[Data entries about shape features]
□ □ □ □

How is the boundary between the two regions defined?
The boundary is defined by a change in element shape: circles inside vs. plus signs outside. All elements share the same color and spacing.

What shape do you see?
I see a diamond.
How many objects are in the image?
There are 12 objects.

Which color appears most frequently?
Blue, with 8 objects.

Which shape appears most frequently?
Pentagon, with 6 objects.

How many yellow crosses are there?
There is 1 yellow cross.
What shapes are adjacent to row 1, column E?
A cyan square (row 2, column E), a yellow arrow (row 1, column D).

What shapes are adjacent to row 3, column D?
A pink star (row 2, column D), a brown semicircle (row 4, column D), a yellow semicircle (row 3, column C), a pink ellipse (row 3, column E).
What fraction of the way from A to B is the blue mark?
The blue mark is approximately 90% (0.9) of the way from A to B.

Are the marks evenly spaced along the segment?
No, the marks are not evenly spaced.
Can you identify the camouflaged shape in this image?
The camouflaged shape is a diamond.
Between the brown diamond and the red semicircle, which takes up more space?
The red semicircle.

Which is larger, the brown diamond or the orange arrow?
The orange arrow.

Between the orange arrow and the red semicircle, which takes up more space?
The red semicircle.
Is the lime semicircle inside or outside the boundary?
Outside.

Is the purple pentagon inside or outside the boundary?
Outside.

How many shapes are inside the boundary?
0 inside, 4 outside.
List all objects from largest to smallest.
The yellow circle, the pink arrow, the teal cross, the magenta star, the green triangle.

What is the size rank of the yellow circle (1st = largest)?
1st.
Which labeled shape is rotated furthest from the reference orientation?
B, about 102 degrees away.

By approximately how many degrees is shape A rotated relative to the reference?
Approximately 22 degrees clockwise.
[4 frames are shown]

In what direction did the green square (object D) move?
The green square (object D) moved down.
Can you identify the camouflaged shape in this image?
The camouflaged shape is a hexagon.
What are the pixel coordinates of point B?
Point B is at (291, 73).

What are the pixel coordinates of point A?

□ □ □ □

BRIEF: Write the lines out exactly, from the one with "Which labeled shape" down to the last line of the listing, and leave out all others.

TASK OUTPUT:
Which labeled shape is rotated furthest from the reference orientation?
B, about 102 degrees away.

By approximately how many degrees is shape A rotated relative to the reference?
Approximately 22 degrees clockwise.
[4 frames are shown]

In what direction did the green square (object D) move?
The green square (object D) moved down.
Can you identify the camouflaged shape in this image?
The camouflaged shape is a hexagon.
What are the pixel coordinates of point B?
Point B is at (291, 73).

What are the pixel coordinates of point A?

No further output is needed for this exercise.